■ PROVIDED INFORMATION
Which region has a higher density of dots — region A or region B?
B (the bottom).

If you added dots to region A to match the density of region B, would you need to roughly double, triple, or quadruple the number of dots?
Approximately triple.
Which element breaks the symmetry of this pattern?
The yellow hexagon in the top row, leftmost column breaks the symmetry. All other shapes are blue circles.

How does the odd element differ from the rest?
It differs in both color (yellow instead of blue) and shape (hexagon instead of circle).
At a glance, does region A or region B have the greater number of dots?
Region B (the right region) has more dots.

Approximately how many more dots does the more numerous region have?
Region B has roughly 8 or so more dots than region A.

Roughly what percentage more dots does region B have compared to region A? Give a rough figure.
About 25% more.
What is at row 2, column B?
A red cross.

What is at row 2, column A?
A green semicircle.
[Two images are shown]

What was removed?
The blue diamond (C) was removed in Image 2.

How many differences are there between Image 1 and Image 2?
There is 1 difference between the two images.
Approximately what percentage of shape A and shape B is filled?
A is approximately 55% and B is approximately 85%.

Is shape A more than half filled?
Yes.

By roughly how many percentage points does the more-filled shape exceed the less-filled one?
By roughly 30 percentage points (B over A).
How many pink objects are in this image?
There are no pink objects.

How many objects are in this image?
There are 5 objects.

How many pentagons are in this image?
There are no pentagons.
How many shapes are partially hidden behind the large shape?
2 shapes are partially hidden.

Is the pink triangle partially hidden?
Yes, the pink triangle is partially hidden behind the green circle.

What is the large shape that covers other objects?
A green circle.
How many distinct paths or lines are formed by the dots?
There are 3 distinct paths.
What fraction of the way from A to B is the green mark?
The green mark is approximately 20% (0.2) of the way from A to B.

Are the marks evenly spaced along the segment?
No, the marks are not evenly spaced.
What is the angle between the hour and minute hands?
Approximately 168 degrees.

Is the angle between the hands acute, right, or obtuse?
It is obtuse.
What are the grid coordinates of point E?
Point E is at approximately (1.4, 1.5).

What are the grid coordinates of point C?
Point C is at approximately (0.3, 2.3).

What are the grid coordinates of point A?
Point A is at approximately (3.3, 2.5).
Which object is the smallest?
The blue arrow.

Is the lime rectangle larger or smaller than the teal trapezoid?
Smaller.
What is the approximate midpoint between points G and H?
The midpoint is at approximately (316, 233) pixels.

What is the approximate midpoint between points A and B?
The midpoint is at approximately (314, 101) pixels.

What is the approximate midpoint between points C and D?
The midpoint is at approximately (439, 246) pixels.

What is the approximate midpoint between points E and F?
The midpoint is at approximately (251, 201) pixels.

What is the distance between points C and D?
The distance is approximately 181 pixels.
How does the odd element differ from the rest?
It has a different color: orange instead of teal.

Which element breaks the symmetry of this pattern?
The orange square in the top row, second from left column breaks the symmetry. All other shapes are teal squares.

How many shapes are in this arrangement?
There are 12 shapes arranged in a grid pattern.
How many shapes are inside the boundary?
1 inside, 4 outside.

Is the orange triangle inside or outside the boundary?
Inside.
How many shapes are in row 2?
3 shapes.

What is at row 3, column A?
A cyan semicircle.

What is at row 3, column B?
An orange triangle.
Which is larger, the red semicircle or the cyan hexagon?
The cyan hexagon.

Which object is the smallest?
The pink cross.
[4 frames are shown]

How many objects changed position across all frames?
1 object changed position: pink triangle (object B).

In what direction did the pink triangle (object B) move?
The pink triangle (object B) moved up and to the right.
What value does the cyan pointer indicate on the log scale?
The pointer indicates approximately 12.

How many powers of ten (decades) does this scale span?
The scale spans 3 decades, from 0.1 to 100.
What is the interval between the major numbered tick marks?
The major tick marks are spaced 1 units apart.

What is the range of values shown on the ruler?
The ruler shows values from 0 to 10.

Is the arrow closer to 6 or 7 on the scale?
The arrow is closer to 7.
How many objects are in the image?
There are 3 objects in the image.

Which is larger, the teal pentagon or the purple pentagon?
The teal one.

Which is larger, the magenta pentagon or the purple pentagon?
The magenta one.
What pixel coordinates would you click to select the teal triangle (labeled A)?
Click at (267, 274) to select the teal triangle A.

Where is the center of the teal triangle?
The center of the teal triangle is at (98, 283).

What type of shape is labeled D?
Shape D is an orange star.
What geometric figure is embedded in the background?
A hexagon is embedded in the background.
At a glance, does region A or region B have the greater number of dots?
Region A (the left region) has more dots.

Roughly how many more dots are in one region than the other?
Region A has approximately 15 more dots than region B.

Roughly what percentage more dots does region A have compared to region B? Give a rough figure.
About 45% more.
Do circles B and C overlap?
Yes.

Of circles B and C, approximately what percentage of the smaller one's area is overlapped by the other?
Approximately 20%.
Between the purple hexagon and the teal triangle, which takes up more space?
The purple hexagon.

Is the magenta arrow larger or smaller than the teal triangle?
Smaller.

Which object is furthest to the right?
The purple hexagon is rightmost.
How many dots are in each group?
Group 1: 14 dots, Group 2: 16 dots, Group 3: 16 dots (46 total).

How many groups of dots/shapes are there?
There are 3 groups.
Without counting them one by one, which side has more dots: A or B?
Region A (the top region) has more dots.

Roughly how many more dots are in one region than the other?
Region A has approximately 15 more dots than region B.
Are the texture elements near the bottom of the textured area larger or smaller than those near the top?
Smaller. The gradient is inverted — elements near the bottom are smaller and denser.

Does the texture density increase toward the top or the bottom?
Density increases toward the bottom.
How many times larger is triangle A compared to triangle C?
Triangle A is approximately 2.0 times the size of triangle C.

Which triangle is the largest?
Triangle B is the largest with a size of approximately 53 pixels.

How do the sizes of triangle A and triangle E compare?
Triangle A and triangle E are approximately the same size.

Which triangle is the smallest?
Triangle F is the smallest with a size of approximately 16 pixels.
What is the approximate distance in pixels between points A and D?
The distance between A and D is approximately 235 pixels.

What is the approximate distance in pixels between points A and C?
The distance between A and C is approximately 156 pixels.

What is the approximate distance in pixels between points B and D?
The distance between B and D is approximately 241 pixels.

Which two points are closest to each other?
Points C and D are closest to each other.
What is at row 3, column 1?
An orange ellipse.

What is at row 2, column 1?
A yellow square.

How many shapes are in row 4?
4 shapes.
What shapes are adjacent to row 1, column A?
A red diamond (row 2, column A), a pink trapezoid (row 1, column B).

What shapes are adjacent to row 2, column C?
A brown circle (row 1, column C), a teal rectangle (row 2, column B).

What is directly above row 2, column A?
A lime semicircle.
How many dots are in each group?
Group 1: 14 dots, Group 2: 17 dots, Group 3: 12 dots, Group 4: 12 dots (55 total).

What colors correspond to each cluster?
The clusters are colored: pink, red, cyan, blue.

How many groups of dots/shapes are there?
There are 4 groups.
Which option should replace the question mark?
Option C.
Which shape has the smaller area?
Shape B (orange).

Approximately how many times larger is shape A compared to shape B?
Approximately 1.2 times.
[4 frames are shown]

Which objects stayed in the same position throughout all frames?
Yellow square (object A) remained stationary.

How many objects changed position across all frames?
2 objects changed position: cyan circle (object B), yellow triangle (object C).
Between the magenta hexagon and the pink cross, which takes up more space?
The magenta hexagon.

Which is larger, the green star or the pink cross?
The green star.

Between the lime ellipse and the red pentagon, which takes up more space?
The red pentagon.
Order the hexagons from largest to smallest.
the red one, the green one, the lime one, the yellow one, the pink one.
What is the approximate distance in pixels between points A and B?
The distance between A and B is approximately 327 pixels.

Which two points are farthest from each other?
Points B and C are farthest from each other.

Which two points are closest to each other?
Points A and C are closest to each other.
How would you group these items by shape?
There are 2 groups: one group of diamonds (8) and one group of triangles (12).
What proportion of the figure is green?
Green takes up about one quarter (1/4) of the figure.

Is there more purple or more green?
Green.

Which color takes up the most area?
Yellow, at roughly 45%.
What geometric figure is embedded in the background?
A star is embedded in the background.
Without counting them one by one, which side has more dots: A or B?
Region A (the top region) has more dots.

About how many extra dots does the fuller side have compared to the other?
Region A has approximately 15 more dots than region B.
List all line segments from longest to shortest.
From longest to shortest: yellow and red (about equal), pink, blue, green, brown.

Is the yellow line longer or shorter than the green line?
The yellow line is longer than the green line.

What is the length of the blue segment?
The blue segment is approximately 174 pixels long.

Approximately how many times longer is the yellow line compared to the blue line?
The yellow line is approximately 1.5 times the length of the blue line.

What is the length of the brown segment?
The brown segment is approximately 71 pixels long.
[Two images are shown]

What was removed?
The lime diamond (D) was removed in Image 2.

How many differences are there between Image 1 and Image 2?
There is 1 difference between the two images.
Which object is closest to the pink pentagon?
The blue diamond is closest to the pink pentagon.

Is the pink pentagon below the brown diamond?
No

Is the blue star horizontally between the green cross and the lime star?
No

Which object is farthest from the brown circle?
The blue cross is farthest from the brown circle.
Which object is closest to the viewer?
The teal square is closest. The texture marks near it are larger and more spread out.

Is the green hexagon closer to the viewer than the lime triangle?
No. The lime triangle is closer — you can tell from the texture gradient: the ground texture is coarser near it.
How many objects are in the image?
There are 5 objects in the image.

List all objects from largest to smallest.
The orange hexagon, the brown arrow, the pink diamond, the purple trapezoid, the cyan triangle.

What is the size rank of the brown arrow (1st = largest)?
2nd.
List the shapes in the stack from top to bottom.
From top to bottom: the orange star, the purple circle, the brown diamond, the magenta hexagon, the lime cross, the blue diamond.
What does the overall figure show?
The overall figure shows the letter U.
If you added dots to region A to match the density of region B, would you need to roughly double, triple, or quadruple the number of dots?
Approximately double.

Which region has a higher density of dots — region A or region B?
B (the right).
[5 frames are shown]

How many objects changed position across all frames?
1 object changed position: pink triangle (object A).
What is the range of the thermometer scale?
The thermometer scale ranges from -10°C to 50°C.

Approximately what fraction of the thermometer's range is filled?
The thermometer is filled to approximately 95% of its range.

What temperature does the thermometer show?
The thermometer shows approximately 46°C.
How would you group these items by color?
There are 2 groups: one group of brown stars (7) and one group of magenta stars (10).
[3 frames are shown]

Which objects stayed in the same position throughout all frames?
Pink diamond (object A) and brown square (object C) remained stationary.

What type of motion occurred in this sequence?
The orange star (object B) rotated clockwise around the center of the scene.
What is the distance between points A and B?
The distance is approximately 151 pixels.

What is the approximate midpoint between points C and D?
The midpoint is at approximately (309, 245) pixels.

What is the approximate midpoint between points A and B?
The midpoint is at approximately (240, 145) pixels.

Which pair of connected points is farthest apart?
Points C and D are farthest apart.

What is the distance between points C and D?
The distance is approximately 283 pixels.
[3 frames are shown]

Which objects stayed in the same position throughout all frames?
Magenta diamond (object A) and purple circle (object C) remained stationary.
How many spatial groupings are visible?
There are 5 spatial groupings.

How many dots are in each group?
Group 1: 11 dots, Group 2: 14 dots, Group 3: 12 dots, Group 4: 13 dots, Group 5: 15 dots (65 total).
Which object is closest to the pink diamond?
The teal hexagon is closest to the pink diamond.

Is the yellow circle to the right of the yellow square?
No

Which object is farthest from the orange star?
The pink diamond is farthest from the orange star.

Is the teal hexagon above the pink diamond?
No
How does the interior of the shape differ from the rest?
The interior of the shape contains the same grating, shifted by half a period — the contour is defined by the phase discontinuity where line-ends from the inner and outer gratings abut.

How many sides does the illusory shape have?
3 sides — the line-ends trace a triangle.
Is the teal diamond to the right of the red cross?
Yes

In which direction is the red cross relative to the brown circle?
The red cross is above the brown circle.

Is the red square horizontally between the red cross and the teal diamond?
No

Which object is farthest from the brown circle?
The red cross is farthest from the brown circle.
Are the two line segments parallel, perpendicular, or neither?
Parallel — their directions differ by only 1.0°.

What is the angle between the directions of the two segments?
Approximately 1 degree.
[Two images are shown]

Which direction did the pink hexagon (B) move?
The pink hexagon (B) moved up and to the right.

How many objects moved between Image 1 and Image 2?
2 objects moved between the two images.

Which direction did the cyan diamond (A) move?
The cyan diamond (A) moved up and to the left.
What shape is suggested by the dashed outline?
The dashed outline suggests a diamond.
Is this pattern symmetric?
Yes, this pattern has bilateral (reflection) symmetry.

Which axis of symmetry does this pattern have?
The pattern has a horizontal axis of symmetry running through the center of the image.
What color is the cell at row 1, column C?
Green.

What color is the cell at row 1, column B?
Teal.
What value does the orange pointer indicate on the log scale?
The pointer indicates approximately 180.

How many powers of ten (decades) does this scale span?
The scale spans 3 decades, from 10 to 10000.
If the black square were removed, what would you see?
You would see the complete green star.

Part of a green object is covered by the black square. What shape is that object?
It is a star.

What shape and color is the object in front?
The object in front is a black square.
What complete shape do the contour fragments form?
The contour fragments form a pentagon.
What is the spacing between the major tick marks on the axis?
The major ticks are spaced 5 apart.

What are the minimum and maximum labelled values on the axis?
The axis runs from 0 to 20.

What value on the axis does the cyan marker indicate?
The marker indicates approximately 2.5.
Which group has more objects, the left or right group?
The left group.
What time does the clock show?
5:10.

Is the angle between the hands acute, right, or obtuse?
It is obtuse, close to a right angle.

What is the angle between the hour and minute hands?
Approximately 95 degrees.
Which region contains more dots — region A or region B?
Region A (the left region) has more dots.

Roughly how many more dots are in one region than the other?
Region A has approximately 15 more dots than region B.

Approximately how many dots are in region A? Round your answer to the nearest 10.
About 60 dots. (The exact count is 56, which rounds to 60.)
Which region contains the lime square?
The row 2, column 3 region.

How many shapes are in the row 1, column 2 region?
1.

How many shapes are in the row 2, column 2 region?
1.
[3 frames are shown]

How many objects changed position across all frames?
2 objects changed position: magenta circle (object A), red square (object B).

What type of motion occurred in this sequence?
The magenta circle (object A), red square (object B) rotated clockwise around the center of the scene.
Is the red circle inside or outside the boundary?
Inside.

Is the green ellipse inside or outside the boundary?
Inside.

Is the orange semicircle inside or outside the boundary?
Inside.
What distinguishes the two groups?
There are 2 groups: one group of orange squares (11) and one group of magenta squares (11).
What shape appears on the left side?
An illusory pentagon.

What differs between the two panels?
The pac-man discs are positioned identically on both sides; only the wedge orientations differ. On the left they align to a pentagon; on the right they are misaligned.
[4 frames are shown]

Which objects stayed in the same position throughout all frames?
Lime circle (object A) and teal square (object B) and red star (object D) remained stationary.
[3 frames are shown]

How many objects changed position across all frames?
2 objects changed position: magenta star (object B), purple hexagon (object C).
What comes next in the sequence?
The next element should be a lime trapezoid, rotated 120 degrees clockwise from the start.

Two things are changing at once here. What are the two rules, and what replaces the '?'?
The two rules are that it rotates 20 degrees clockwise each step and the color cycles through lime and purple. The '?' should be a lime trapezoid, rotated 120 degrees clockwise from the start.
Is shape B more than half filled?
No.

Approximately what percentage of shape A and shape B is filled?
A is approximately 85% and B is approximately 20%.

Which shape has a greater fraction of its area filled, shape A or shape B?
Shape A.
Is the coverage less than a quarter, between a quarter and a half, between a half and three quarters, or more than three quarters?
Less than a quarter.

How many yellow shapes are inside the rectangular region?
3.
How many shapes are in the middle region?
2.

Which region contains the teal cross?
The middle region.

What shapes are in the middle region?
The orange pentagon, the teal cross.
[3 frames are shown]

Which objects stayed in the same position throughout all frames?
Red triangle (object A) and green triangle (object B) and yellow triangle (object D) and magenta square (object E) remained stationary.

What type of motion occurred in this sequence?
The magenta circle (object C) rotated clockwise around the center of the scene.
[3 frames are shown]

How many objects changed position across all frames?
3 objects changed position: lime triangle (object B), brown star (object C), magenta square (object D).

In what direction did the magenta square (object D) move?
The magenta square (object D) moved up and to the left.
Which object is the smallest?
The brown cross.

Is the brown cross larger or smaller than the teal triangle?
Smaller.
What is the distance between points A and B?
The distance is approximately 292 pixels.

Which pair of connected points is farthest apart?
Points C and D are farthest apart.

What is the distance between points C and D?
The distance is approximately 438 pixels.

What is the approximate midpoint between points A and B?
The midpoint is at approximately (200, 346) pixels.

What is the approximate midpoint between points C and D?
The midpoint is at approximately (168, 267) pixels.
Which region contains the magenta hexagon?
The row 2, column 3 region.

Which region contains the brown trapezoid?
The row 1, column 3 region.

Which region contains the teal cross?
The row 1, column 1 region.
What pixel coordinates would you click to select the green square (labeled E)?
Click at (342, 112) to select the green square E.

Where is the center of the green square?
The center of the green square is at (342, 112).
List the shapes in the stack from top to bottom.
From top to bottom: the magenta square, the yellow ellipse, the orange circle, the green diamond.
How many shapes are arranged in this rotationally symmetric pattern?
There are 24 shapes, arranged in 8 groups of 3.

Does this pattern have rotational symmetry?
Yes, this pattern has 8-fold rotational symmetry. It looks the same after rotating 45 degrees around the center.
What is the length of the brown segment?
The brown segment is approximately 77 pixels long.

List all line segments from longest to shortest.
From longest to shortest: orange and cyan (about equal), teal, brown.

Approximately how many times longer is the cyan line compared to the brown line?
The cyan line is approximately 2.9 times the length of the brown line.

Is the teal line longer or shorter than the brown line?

■ WRITTEN PROBLEM
Restate word for word the lines from the one holding "Which region contains the brown trapezoid?" to the end of the listing, both ends included, and nothing more.

■ EXERCISE OUTPUT
Which region contains the brown trapezoid?
The row 1, column 3 region.

Which region contains the teal cross?
The row 1, column 1 region.
What pixel coordinates would you click to select the green square (labeled E)?
Click at (342, 112) to select the green square E.

Where is the center of the green square?
The center of the green square is at (342, 112).
List the shapes in the stack from top to bottom.
From top to bottom: the magenta square, the yellow ellipse, the orange circle, the green diamond.
How many shapes are arranged in this rotationally symmetric pattern?
There are 24 shapes, arranged in 8 groups of 3.

Does this pattern have rotational symmetry?
Yes, this pattern has 8-fold rotational symmetry. It looks the same after rotating 45 degrees around the center.
What is the length of the brown segment?
The brown segment is approximately 77 pixels long.

List all line segments from longest to shortest.
From longest to shortest: orange and cyan (about equal), teal, brown.

Approximately how many times longer is the cyan line compared to the brown line?
The cyan line is approximately 2.9 times the length of the brown line.

Is the teal line longer or shorter than the brown line?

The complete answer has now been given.